_DATASET EXTRACT_.
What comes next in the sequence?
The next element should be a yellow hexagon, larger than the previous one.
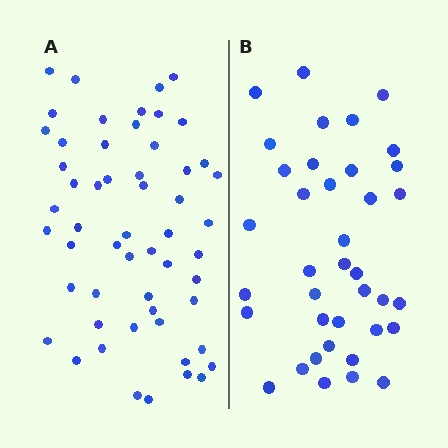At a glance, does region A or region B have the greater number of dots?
Region A (the left region) has more dots.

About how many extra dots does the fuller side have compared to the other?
Region A has approximately 15 more dots than region B.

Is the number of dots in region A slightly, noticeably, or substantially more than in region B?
Region A has noticeably more, but not dramatically so. The ratio is roughly 1.4 to 1.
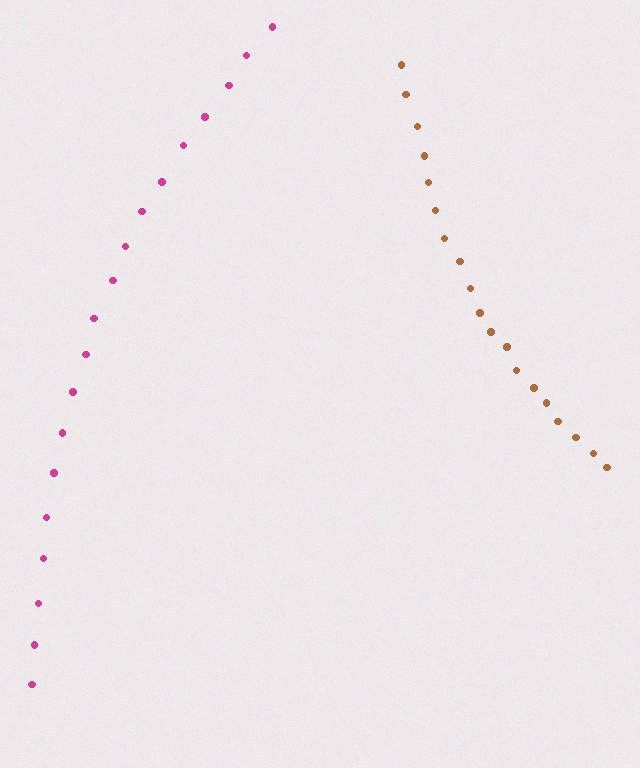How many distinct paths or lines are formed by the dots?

_CHALLENGE_.
Copy out exactly the lines between the line containing "At a glance, does" and the end of the entries, including both, and leave the pictures behind.

_RESPONSE BELOW_.
At a glance, does region A or region B have the greater number of dots?
Region A (the left region) has more dots.

About how many extra dots does the fuller side have compared to the other?
Region A has approximately 15 more dots than region B.

Is the number of dots in region A slightly, noticeably, or substantially more than in region B?
Region A has noticeably more, but not dramatically so. The ratio is roughly 1.4 to 1.
How many distinct paths or lines are formed by the dots?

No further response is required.